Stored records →
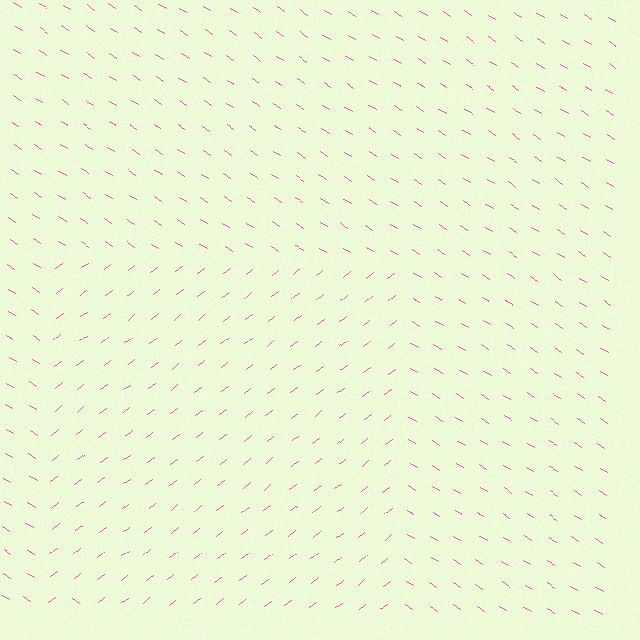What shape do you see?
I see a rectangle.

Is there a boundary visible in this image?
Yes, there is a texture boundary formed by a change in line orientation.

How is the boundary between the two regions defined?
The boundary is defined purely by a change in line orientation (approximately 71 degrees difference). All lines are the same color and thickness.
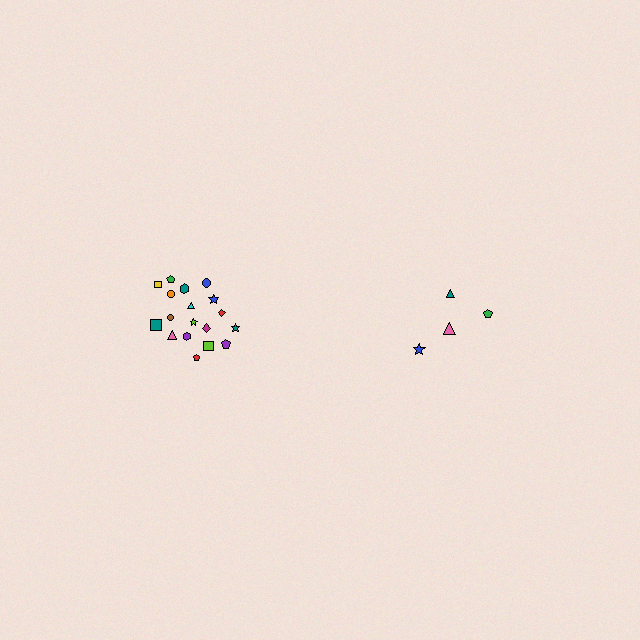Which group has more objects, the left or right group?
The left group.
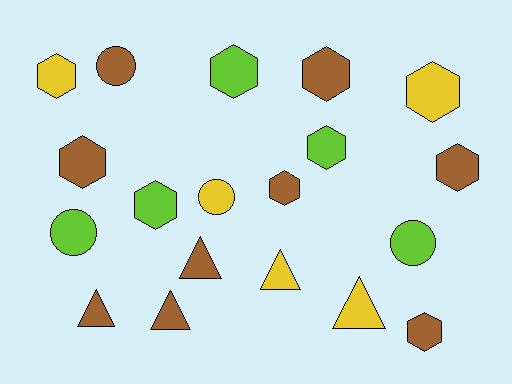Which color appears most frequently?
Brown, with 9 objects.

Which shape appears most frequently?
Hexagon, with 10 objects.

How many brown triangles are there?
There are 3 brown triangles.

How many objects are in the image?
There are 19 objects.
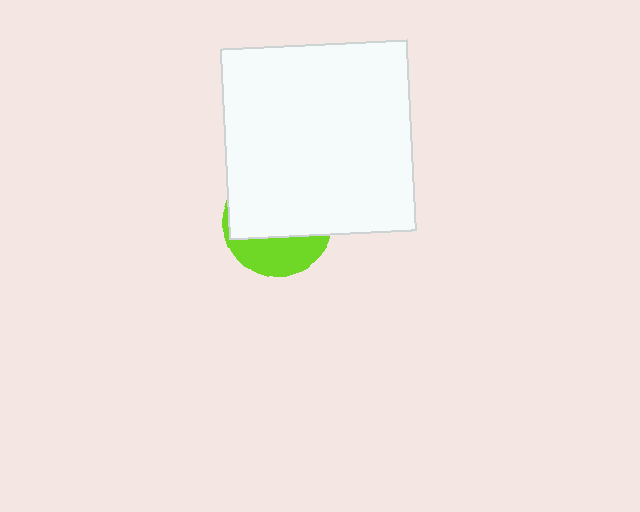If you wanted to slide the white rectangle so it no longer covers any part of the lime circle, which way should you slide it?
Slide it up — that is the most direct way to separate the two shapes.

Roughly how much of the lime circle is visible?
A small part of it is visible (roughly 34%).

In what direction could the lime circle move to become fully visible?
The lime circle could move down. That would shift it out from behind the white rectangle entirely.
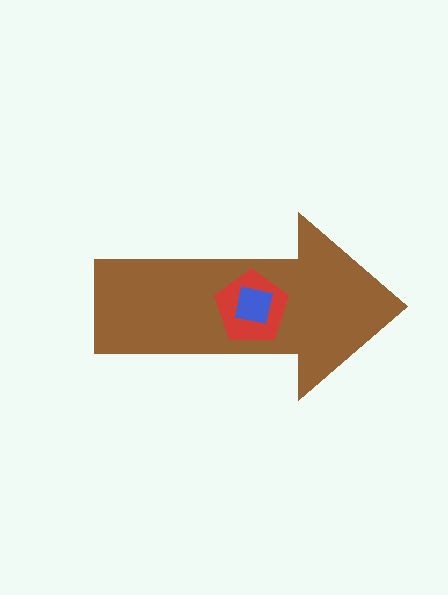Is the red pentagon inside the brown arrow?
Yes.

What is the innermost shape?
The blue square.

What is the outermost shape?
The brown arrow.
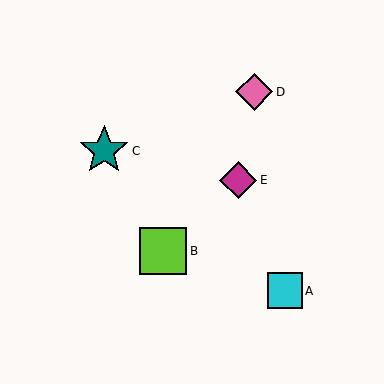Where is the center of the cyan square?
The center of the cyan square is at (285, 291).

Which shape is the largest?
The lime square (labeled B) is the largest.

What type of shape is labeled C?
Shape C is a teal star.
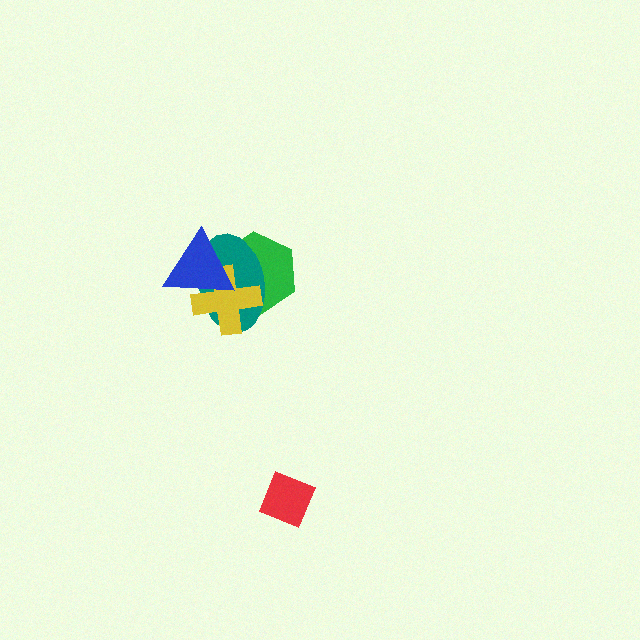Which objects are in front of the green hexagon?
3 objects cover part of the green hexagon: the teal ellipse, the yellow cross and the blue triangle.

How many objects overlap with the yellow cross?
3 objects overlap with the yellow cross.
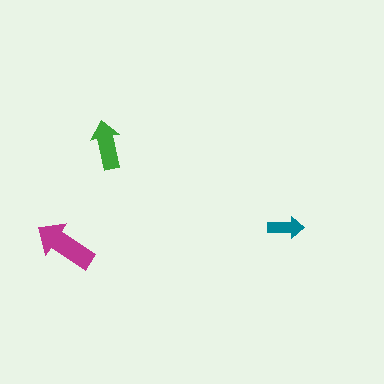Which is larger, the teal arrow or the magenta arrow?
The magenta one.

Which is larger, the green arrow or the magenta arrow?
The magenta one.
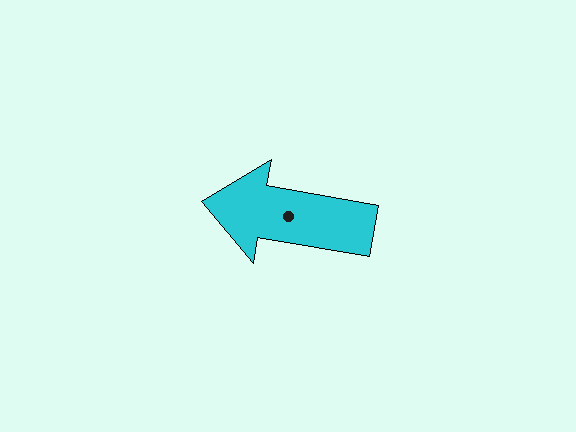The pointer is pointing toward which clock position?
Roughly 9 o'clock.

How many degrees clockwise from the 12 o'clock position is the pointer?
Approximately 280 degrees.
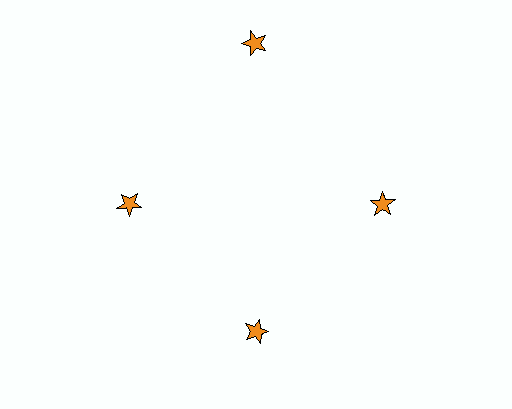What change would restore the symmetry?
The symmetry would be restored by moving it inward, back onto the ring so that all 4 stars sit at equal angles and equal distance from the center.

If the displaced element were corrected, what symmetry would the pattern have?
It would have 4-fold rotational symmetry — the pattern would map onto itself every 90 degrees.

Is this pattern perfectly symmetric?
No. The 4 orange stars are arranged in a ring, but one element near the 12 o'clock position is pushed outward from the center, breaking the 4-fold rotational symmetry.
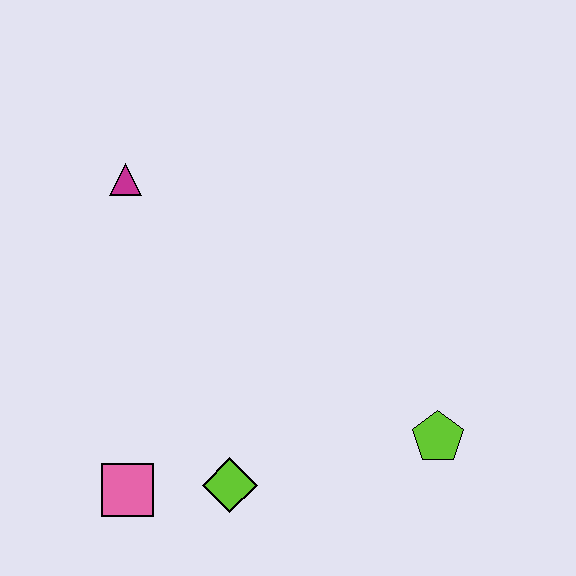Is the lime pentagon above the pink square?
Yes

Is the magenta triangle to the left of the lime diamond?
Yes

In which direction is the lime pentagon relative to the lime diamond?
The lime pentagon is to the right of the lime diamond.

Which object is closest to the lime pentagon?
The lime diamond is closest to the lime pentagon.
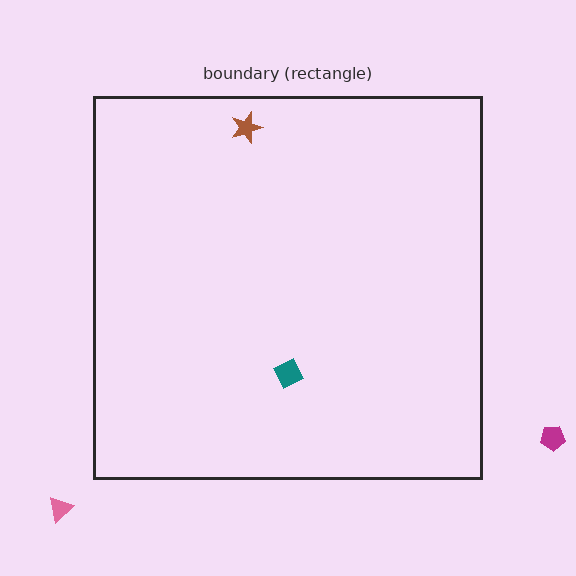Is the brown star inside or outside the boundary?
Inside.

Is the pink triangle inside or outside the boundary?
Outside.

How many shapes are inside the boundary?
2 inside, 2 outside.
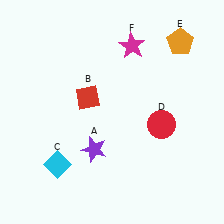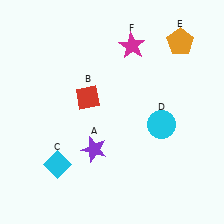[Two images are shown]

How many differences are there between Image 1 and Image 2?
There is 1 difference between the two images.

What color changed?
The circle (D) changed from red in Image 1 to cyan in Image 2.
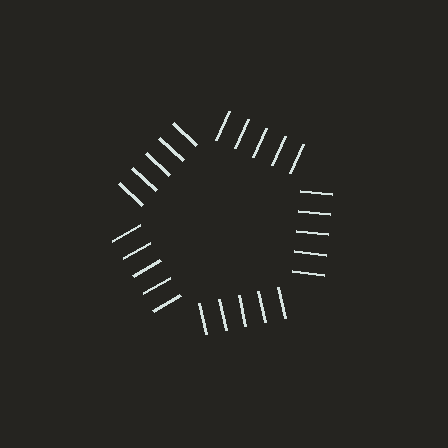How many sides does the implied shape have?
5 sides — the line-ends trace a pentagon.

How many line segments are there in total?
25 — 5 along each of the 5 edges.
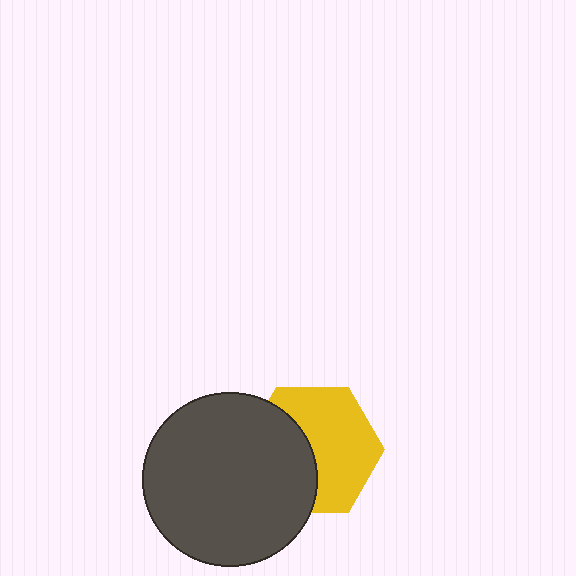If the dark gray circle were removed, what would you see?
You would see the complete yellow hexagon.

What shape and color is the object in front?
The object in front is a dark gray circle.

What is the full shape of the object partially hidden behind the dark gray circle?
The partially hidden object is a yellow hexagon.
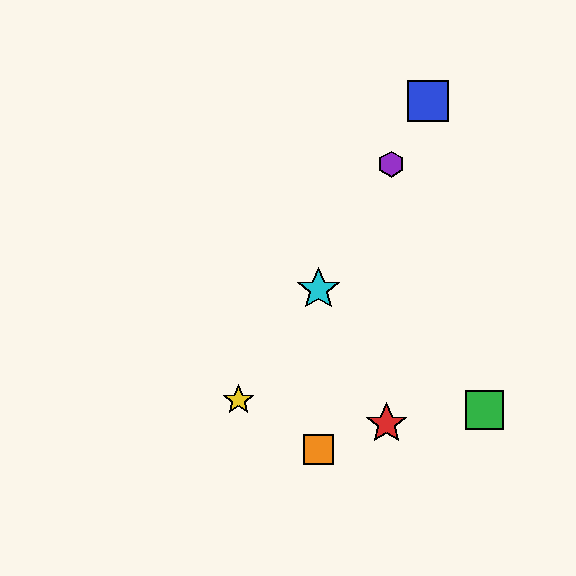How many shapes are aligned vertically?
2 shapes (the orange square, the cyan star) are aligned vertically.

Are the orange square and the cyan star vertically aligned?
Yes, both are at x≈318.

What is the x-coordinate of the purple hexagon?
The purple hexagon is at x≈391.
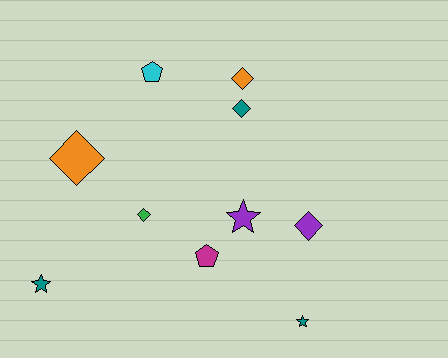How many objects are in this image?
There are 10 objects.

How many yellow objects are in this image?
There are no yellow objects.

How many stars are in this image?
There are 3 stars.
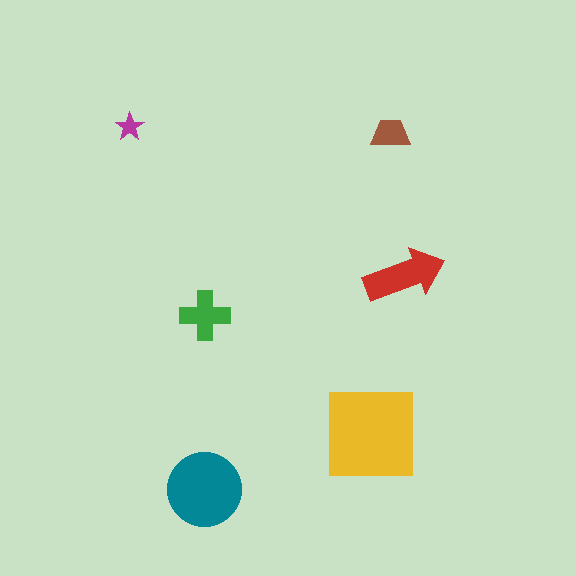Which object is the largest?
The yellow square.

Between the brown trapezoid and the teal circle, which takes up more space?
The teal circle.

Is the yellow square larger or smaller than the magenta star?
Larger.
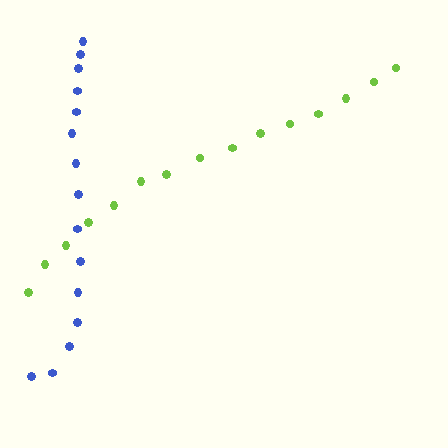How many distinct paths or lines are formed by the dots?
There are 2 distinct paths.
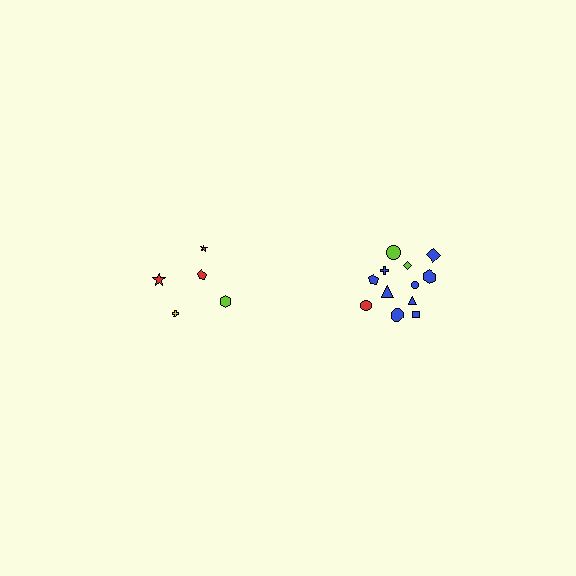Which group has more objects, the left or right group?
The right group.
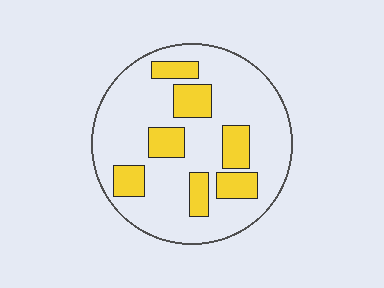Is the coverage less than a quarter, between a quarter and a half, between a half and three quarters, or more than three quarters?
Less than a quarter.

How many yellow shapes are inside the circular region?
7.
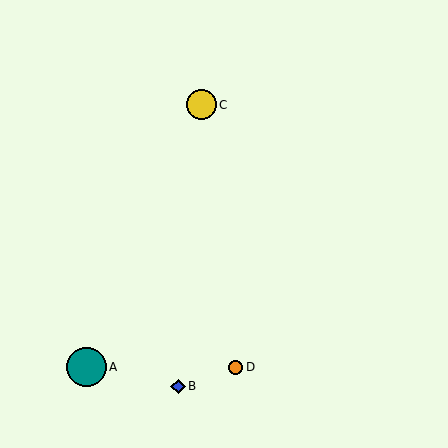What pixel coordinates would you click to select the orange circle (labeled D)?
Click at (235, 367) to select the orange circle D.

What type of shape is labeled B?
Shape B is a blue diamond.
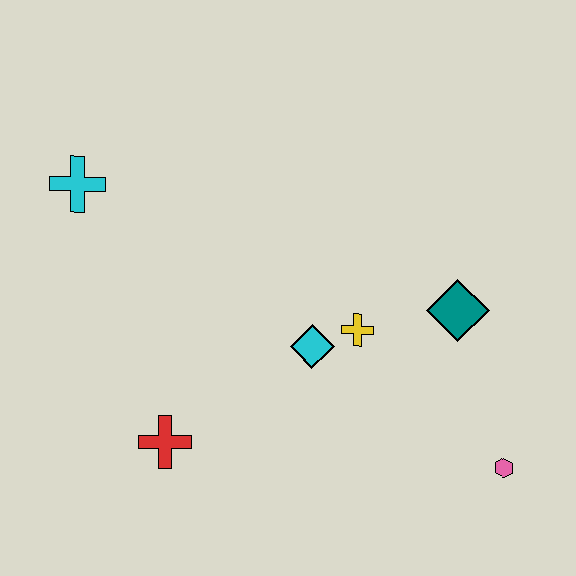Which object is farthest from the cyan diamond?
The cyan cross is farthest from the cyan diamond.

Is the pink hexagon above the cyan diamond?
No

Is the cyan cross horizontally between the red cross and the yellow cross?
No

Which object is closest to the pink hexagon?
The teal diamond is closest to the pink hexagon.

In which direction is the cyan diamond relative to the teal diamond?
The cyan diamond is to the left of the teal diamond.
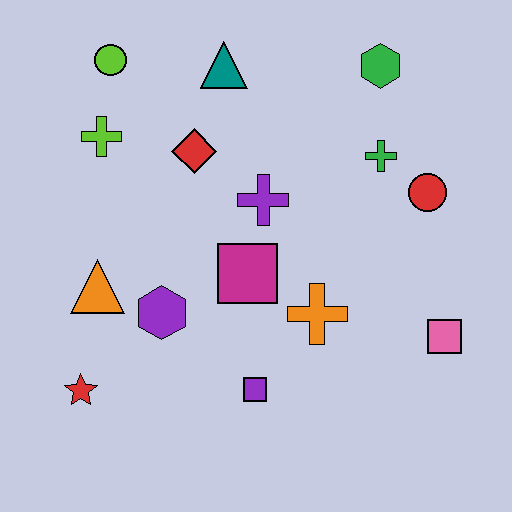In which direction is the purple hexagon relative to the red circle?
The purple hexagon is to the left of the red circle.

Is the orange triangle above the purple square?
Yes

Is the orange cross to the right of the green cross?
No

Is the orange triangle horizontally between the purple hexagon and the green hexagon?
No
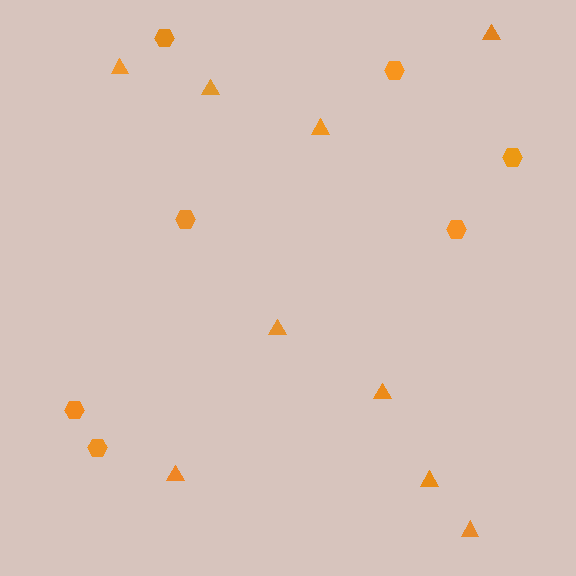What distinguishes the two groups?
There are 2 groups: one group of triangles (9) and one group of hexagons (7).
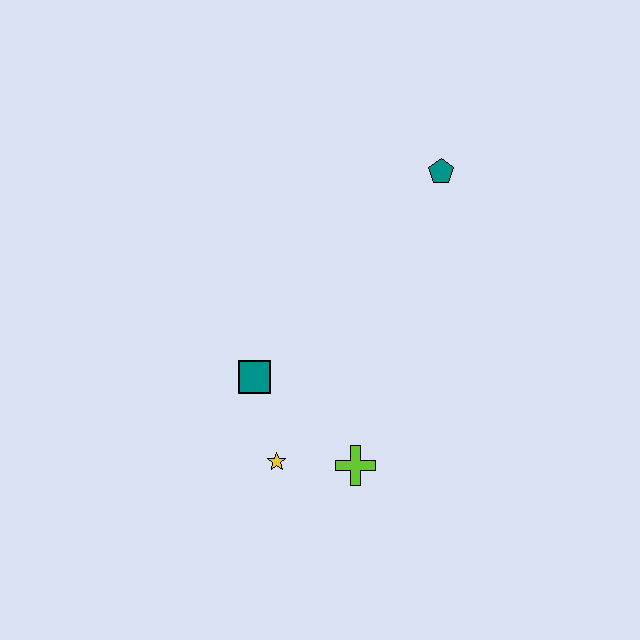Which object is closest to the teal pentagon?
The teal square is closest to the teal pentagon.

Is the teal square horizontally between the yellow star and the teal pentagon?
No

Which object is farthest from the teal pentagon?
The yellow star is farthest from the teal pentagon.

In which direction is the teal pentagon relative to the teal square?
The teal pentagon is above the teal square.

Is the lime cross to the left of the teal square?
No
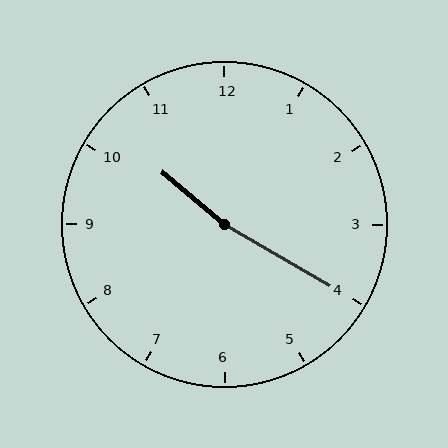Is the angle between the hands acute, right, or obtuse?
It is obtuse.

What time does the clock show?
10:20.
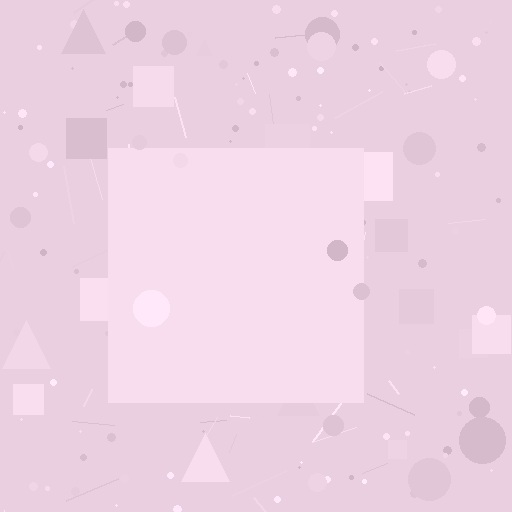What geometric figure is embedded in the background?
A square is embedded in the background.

Problem → Omit the pictures and please write out exactly the lines between the one containing "In which direction is the cyan" and the last line of the entries, both included.

Result of this task →
In which direction is the cyan diamond relative to the teal diamond?
The cyan diamond is to the left of the teal diamond.
In which direction is the purple hexagon relative to the red circle?
The purple hexagon is to the left of the red circle.

Is the orange triangle above the purple square?
Yes

Is the orange cross to the right of the green cross?
No

Is the orange triangle horizontally between the purple hexagon and the green hexagon?
No
What distinguishes the two groups?
There are 2 groups: one group of triangles (9) and one group of hexagons (7).
Which object is closest to the teal pentagon?
The teal square is closest to the teal pentagon.

Is the teal square horizontally between the yellow star and the teal pentagon?
No

Which object is farthest from the teal pentagon?
The yellow star is farthest from the teal pentagon.

In which direction is the teal pentagon relative to the teal square?
The teal pentagon is above the teal square.

Is the lime cross to the left of the teal square?
No
Is the angle between the hands acute, right, or obtuse?
It is obtuse.

What time does the clock show?
10:20.
What geometric figure is embedded in the background?
A square is embedded in the background.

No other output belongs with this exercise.